DATA PROVIDED:
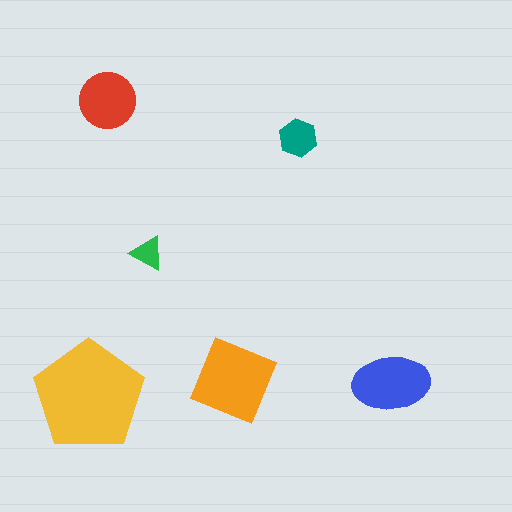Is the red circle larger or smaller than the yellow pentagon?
Smaller.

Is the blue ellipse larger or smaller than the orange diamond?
Smaller.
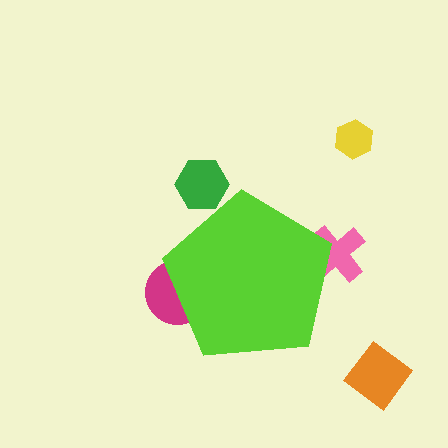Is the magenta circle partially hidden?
Yes, the magenta circle is partially hidden behind the lime pentagon.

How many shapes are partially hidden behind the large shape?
2 shapes are partially hidden.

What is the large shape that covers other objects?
A lime pentagon.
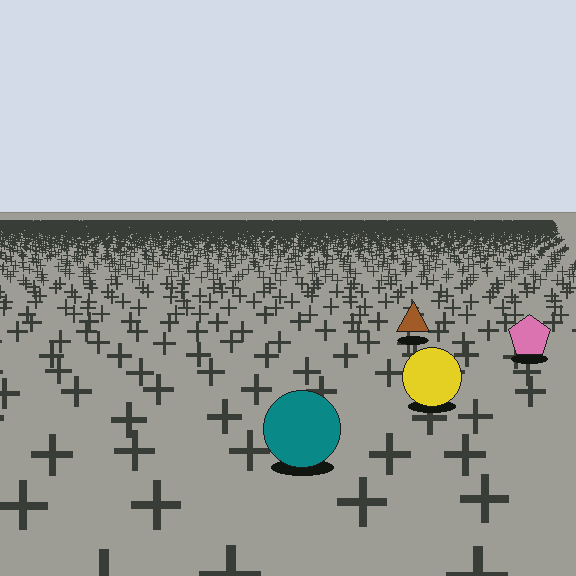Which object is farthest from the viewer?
The brown triangle is farthest from the viewer. It appears smaller and the ground texture around it is denser.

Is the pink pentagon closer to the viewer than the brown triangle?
Yes. The pink pentagon is closer — you can tell from the texture gradient: the ground texture is coarser near it.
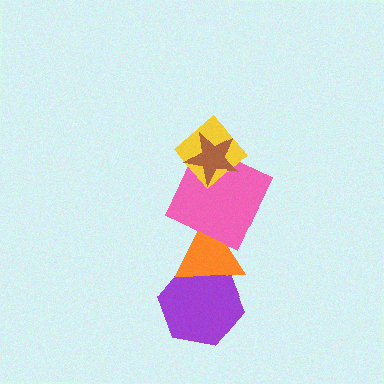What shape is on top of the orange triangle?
The pink square is on top of the orange triangle.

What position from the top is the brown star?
The brown star is 1st from the top.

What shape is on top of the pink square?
The yellow diamond is on top of the pink square.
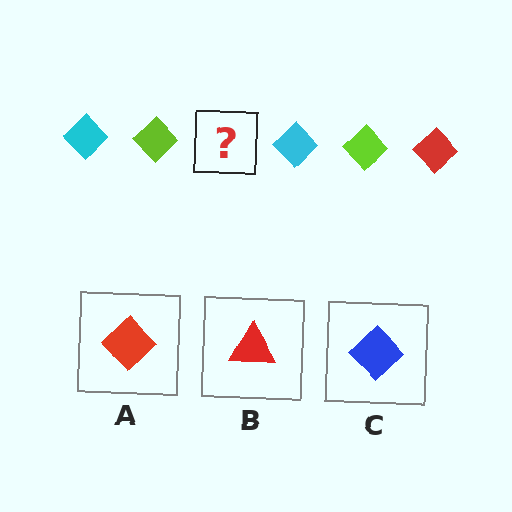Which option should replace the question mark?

GIVEN INSTRUCTION: Set down the line containing "What position from the top is the brown star?", then every later line through the end of the material, exactly as written; omit any picture.

REPLY TO THE EXERCISE:
What position from the top is the brown star?
The brown star is 1st from the top.

What shape is on top of the pink square?
The yellow diamond is on top of the pink square.
Which option should replace the question mark?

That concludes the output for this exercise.